The task:
An exact reproduction of the records is required, with all images left out.

Input rows:
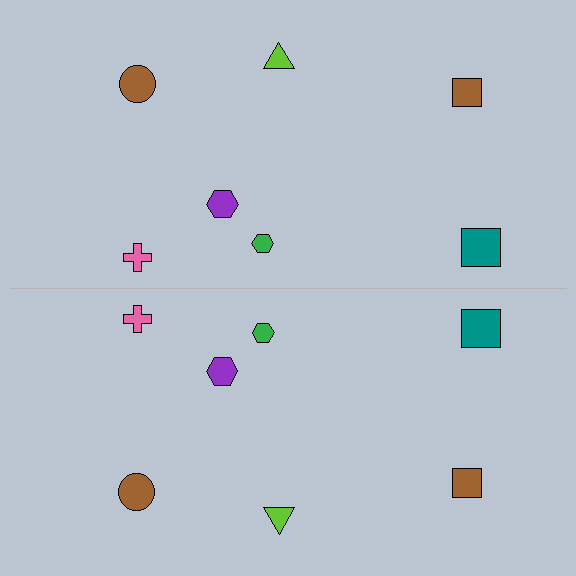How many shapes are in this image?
There are 14 shapes in this image.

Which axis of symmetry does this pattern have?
The pattern has a horizontal axis of symmetry running through the center of the image.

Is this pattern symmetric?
Yes, this pattern has bilateral (reflection) symmetry.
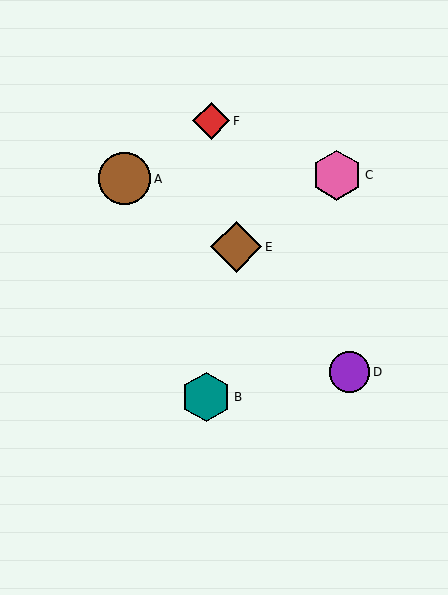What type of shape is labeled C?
Shape C is a pink hexagon.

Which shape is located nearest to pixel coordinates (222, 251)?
The brown diamond (labeled E) at (236, 247) is nearest to that location.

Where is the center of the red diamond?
The center of the red diamond is at (211, 121).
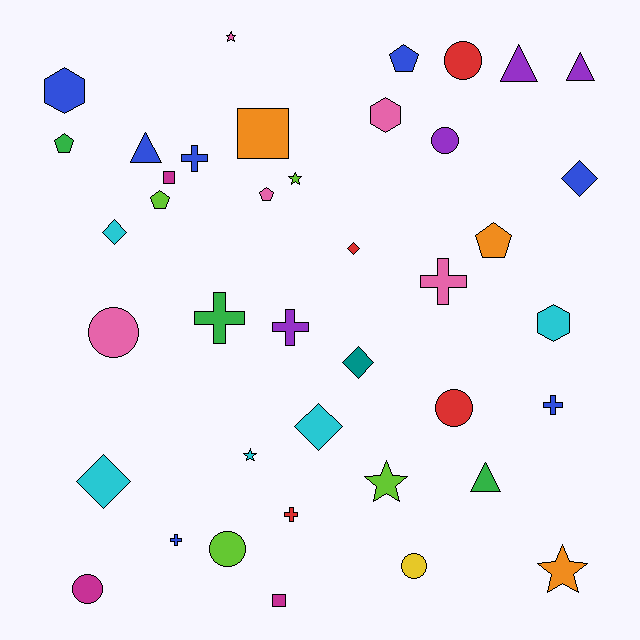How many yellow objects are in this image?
There is 1 yellow object.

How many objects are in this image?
There are 40 objects.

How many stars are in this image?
There are 5 stars.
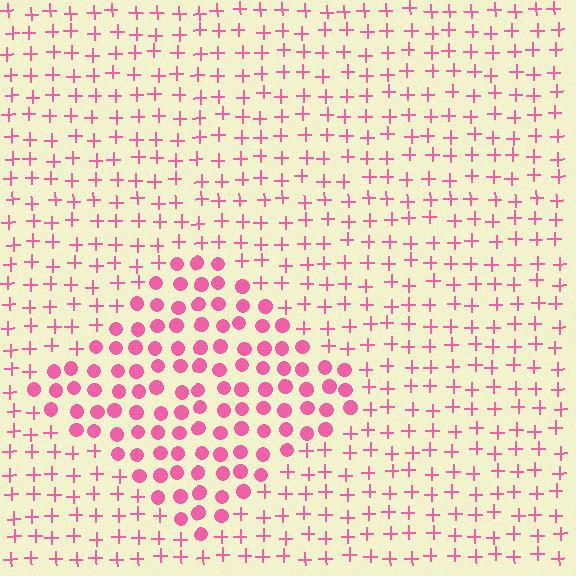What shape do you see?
I see a diamond.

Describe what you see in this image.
The image is filled with small pink elements arranged in a uniform grid. A diamond-shaped region contains circles, while the surrounding area contains plus signs. The boundary is defined purely by the change in element shape.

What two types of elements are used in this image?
The image uses circles inside the diamond region and plus signs outside it.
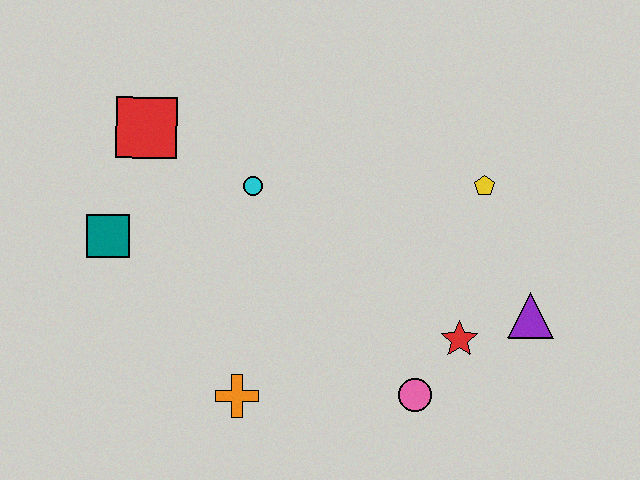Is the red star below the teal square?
Yes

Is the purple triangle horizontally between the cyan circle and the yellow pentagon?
No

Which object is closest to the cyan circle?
The red square is closest to the cyan circle.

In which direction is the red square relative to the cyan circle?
The red square is to the left of the cyan circle.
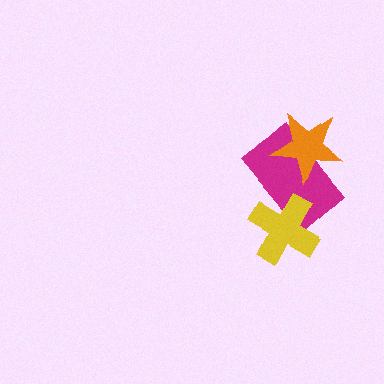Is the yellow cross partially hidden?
No, no other shape covers it.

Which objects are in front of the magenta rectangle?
2 objects cover part of the magenta rectangle: the orange star and the yellow cross.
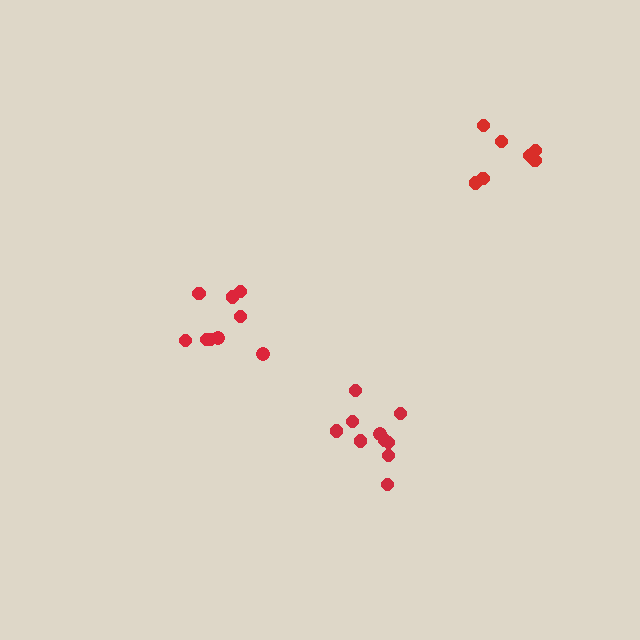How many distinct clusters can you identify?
There are 3 distinct clusters.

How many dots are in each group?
Group 1: 10 dots, Group 2: 7 dots, Group 3: 9 dots (26 total).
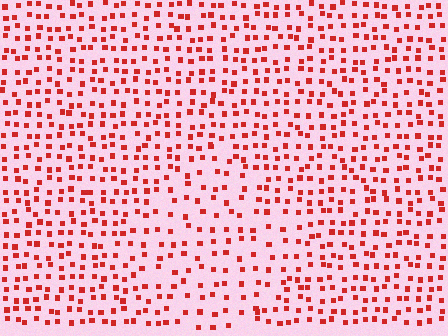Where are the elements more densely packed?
The elements are more densely packed outside the diamond boundary.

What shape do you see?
I see a diamond.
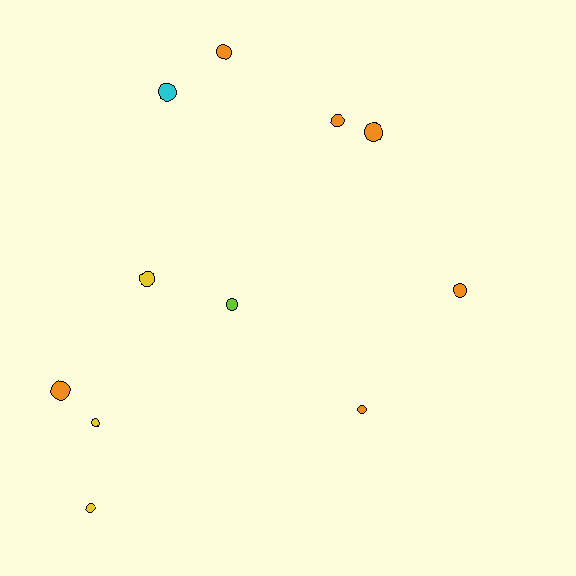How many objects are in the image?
There are 11 objects.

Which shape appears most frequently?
Circle, with 11 objects.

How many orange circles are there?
There are 6 orange circles.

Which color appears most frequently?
Orange, with 6 objects.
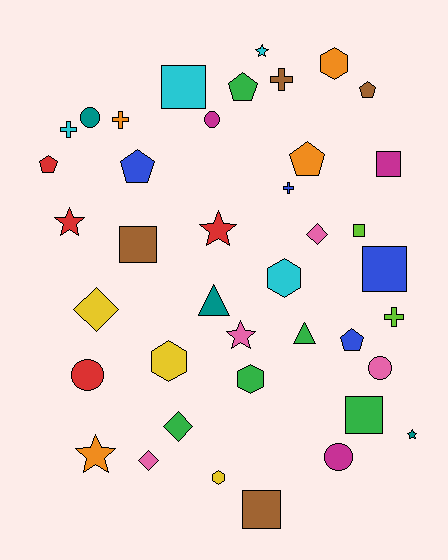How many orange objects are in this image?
There are 4 orange objects.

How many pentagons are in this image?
There are 6 pentagons.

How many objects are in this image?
There are 40 objects.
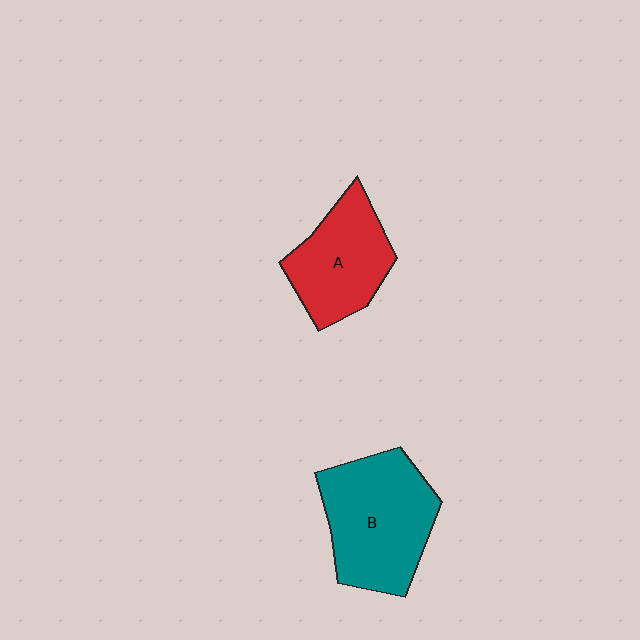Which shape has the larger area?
Shape B (teal).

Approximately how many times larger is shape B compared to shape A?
Approximately 1.3 times.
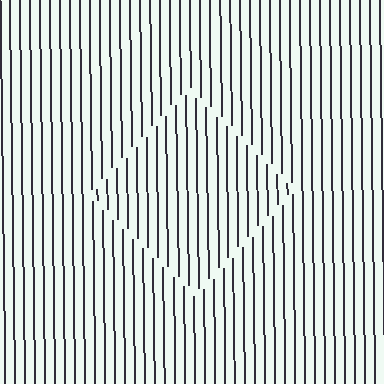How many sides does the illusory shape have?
4 sides — the line-ends trace a square.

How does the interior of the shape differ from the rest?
The interior of the shape contains the same grating, shifted by half a period — the contour is defined by the phase discontinuity where line-ends from the inner and outer gratings abut.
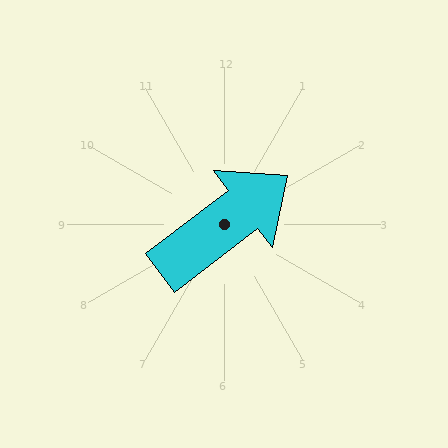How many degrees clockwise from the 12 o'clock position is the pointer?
Approximately 53 degrees.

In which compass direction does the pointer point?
Northeast.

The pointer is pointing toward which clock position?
Roughly 2 o'clock.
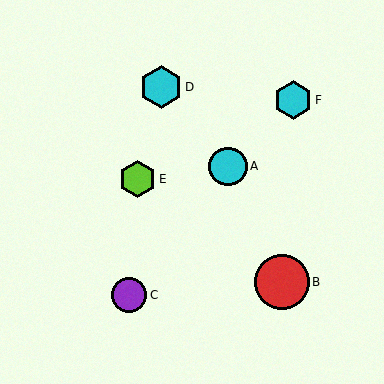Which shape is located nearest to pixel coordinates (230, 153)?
The cyan circle (labeled A) at (228, 166) is nearest to that location.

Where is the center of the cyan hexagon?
The center of the cyan hexagon is at (293, 100).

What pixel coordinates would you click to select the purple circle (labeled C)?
Click at (129, 295) to select the purple circle C.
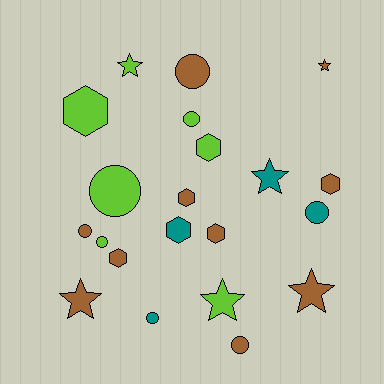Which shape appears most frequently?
Circle, with 8 objects.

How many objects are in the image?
There are 21 objects.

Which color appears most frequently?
Brown, with 10 objects.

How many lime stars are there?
There are 2 lime stars.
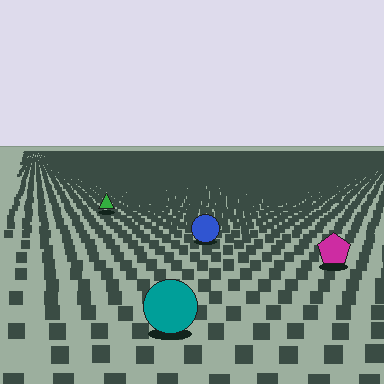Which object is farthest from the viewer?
The green triangle is farthest from the viewer. It appears smaller and the ground texture around it is denser.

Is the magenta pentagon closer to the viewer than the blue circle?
Yes. The magenta pentagon is closer — you can tell from the texture gradient: the ground texture is coarser near it.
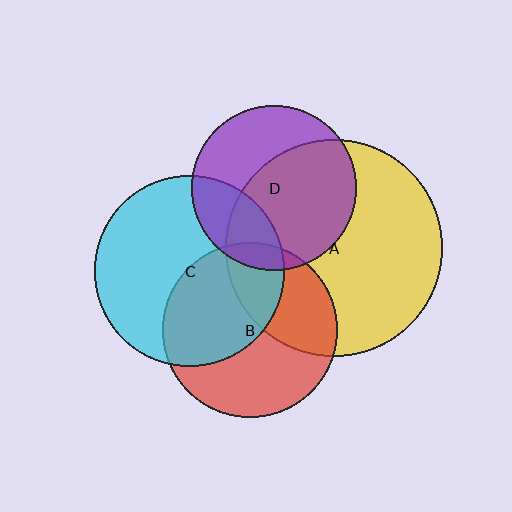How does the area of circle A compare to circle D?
Approximately 1.7 times.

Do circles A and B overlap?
Yes.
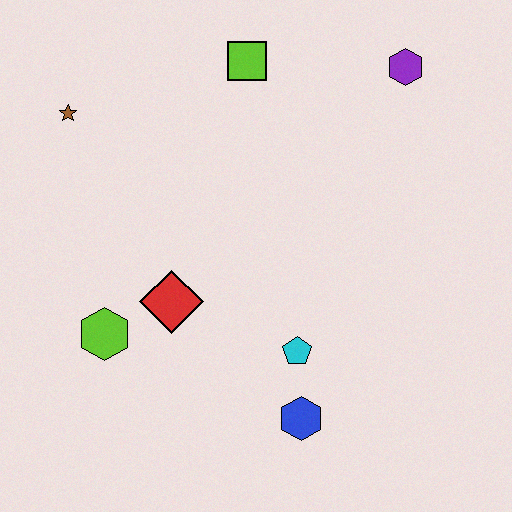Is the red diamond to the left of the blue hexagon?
Yes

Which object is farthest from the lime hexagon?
The purple hexagon is farthest from the lime hexagon.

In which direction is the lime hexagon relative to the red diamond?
The lime hexagon is to the left of the red diamond.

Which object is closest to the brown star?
The lime square is closest to the brown star.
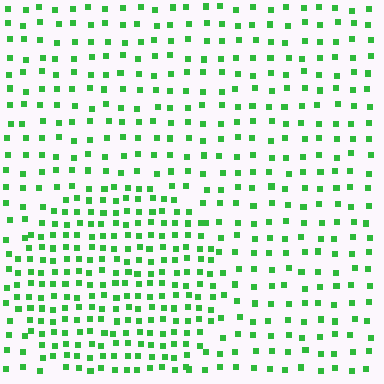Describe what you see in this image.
The image contains small green elements arranged at two different densities. A circle-shaped region is visible where the elements are more densely packed than the surrounding area.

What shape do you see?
I see a circle.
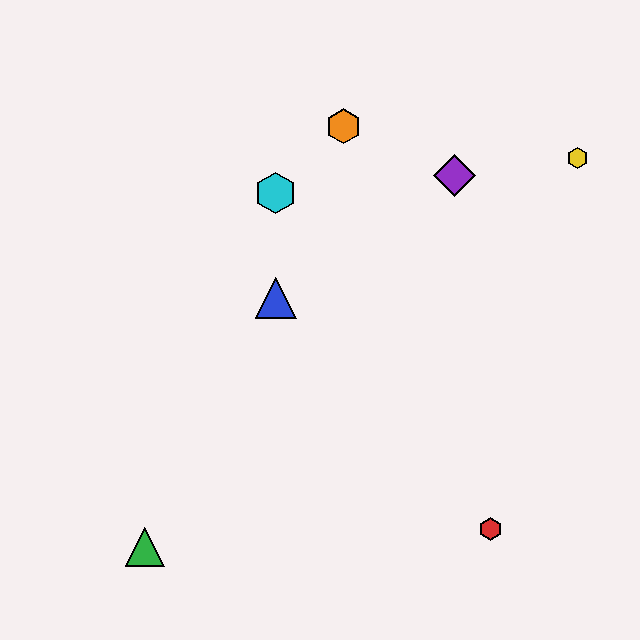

Exercise output:
How many shapes are in this image?
There are 14 shapes in this image.

Which axis of symmetry does this pattern have?
The pattern has a horizontal axis of symmetry running through the center of the image.

Is this pattern symmetric?
Yes, this pattern has bilateral (reflection) symmetry.
What type of shape is labeled C?
Shape C is a pink hexagon.

Which shape is located nearest to pixel coordinates (222, 251)?
The brown diamond (labeled E) at (236, 247) is nearest to that location.

Where is the center of the red diamond?
The center of the red diamond is at (211, 121).
How many yellow objects are in this image?
There is 1 yellow object.

How many objects are in this image?
There are 40 objects.

How many stars are in this image?
There are 5 stars.
What shape do you see?
I see a diamond.

Describe what you see in this image.
The image is filled with small pink elements arranged in a uniform grid. A diamond-shaped region contains circles, while the surrounding area contains plus signs. The boundary is defined purely by the change in element shape.

What two types of elements are used in this image?
The image uses circles inside the diamond region and plus signs outside it.
Is the red star below the teal square?
Yes

Is the purple triangle horizontally between the cyan circle and the yellow pentagon?
No

Which object is closest to the cyan circle?
The red square is closest to the cyan circle.

In which direction is the red square relative to the cyan circle?
The red square is to the left of the cyan circle.
Is the yellow cross partially hidden?
No, no other shape covers it.

Which objects are in front of the magenta rectangle?
2 objects cover part of the magenta rectangle: the orange star and the yellow cross.
How many distinct clusters can you identify?
There are 3 distinct clusters.

How many dots are in each group?
Group 1: 10 dots, Group 2: 7 dots, Group 3: 9 dots (26 total).
Where are the elements more densely packed?
The elements are more densely packed outside the diamond boundary.

What shape do you see?
I see a diamond.
How many objects are in the image?
There are 11 objects.

Which shape appears most frequently?
Circle, with 11 objects.

How many orange circles are there?
There are 6 orange circles.

Which color appears most frequently?
Orange, with 6 objects.
How many orange objects are in this image?
There are 4 orange objects.

How many pentagons are in this image?
There are 6 pentagons.

How many objects are in this image?
There are 40 objects.
Which shape has the larger area?
Shape B (teal).

Approximately how many times larger is shape B compared to shape A?
Approximately 1.3 times.
How many sides does the illusory shape have?
4 sides — the line-ends trace a square.

How does the interior of the shape differ from the rest?
The interior of the shape contains the same grating, shifted by half a period — the contour is defined by the phase discontinuity where line-ends from the inner and outer gratings abut.
How many degrees clockwise from the 12 o'clock position is the pointer?
Approximately 53 degrees.

In which compass direction does the pointer point?
Northeast.

The pointer is pointing toward which clock position?
Roughly 2 o'clock.
Which shape is located nearest to pixel coordinates (230, 153)?
The cyan circle (labeled A) at (228, 166) is nearest to that location.

Where is the center of the cyan hexagon?
The center of the cyan hexagon is at (293, 100).

What pixel coordinates would you click to select the purple circle (labeled C)?
Click at (129, 295) to select the purple circle C.
Which shape appears most frequently?
Circle, with 8 objects.

How many objects are in the image?
There are 21 objects.

Which color appears most frequently?
Brown, with 10 objects.

How many lime stars are there?
There are 2 lime stars.
Which object is farthest from the viewer?
The green triangle is farthest from the viewer. It appears smaller and the ground texture around it is denser.

Is the magenta pentagon closer to the viewer than the blue circle?
Yes. The magenta pentagon is closer — you can tell from the texture gradient: the ground texture is coarser near it.
How does the area of circle A compare to circle D?
Approximately 1.7 times.

Do circles A and B overlap?
Yes.
Is the red diamond to the left of the blue hexagon?
Yes

Which object is farthest from the lime hexagon?
The purple hexagon is farthest from the lime hexagon.

In which direction is the lime hexagon relative to the red diamond?
The lime hexagon is to the left of the red diamond.

Which object is closest to the brown star?
The lime square is closest to the brown star.
Describe what you see in this image.
The image contains small green elements arranged at two different densities. A circle-shaped region is visible where the elements are more densely packed than the surrounding area.

What shape do you see?
I see a circle.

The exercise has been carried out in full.